RECORDS FOR THIS EXERCISE →
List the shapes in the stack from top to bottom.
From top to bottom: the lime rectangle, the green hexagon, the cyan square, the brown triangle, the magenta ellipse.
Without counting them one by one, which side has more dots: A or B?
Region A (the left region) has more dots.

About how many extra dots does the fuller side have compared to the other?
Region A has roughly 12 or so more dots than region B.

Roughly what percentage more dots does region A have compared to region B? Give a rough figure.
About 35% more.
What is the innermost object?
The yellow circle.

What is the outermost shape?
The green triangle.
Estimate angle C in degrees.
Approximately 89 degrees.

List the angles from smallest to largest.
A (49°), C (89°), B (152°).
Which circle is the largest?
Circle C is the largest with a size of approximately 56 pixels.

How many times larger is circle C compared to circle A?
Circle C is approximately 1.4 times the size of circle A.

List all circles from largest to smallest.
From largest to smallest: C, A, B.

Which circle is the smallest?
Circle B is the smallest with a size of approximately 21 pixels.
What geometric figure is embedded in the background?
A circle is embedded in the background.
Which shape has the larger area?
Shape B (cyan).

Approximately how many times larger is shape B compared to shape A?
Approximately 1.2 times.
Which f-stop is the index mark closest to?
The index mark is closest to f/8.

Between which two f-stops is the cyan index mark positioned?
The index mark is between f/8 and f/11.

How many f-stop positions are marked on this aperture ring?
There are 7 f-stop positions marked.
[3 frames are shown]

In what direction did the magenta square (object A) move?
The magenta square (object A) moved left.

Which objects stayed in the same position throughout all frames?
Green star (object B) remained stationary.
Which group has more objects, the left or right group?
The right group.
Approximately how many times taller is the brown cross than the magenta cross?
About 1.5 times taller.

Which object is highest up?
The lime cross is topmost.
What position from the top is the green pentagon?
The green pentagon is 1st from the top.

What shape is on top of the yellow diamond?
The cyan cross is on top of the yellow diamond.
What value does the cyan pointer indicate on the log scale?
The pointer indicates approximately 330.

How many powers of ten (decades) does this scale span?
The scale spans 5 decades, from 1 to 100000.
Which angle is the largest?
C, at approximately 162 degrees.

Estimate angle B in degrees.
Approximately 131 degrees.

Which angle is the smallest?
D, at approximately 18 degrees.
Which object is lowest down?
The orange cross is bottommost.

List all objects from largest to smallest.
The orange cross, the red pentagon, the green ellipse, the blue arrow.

WHAT THIS TASK INVOLVES →
The lines from the one containing "What geometric figure" to the one containing "[3 frames are shown]", both included, are to be extracted exactly; give no other line.

WRITTEN ANSWER →
What geometric figure is embedded in the background?
A circle is embedded in the background.
Which shape has the larger area?
Shape B (cyan).

Approximately how many times larger is shape B compared to shape A?
Approximately 1.2 times.
Which f-stop is the index mark closest to?
The index mark is closest to f/8.

Between which two f-stops is the cyan index mark positioned?
The index mark is between f/8 and f/11.

How many f-stop positions are marked on this aperture ring?
There are 7 f-stop positions marked.
[3 frames are shown]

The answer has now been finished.